>> Start Extracted material

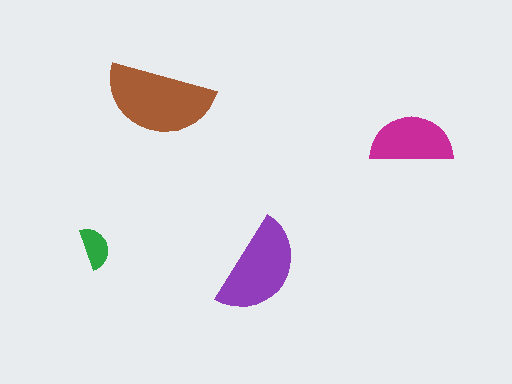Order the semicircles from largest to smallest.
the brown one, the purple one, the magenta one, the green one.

>> End Extracted material
>> Start Extracted material

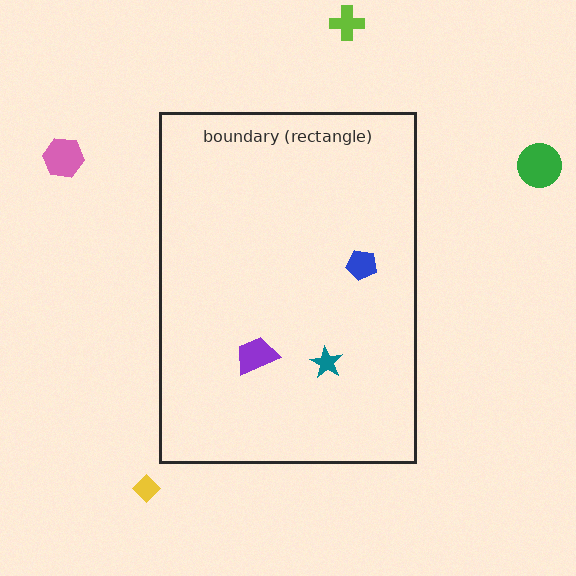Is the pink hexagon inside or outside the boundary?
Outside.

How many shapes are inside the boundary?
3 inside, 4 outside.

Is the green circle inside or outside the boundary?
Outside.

>> End Extracted material
>> Start Extracted material

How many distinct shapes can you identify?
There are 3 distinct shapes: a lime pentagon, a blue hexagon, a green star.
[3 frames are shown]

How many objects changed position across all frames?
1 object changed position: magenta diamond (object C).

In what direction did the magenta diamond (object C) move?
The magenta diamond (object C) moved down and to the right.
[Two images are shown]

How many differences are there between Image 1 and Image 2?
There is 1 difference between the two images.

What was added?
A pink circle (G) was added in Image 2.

>> End Extracted material

— Exercise objective —
Copy every line of the listing where the word "shown" appears.

— Response to the exercise —
[3 frames are shown]
[Two images are shown]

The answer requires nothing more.